(Geometry dataset question entries)
- - - - -

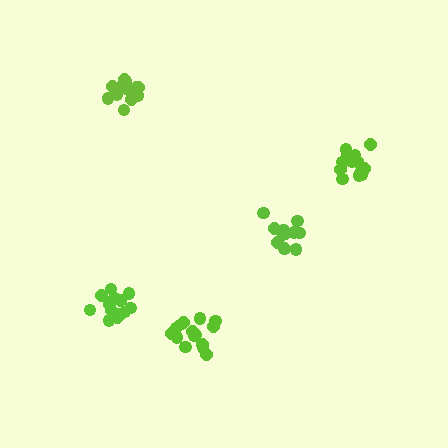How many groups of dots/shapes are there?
There are 5 groups.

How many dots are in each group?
Group 1: 15 dots, Group 2: 14 dots, Group 3: 15 dots, Group 4: 12 dots, Group 5: 12 dots (68 total).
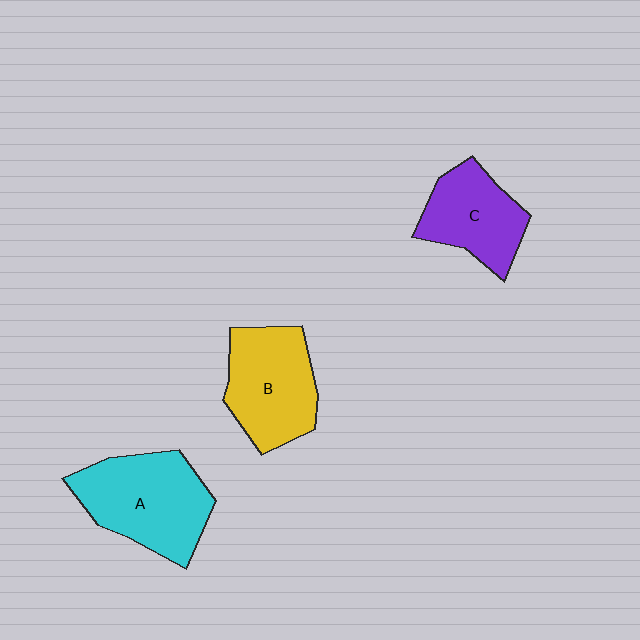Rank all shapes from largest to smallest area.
From largest to smallest: A (cyan), B (yellow), C (purple).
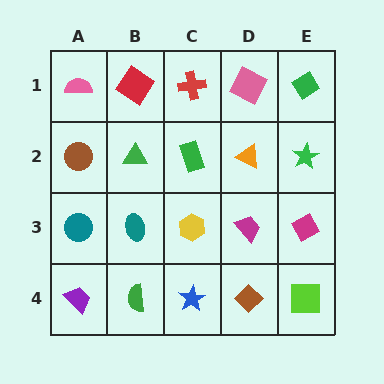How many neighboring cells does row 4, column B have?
3.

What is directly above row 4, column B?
A teal ellipse.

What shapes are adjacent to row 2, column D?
A pink square (row 1, column D), a magenta trapezoid (row 3, column D), a green rectangle (row 2, column C), a green star (row 2, column E).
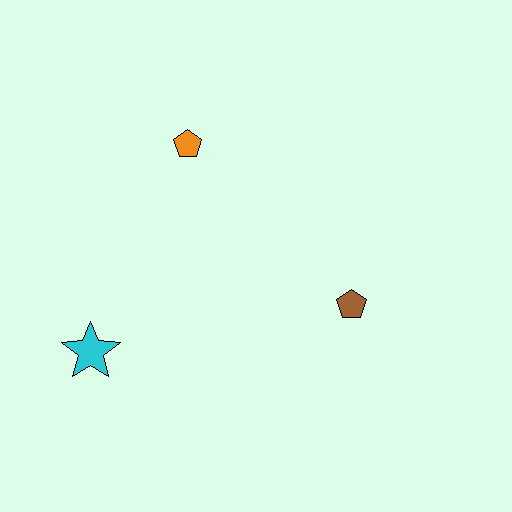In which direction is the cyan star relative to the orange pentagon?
The cyan star is below the orange pentagon.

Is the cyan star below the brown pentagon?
Yes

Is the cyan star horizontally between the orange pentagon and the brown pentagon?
No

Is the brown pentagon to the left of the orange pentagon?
No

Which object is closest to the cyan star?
The orange pentagon is closest to the cyan star.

- - - - -

» **DIRECTIONS**
Your task is to transcribe the line containing "Is the cyan star below the brown pentagon?" and every line after it, through the last line of the data, exactly as written and with nothing more.

» **SOLUTION TO THIS EXERCISE**
Is the cyan star below the brown pentagon?
Yes

Is the cyan star horizontally between the orange pentagon and the brown pentagon?
No

Is the brown pentagon to the left of the orange pentagon?
No

Which object is closest to the cyan star?
The orange pentagon is closest to the cyan star.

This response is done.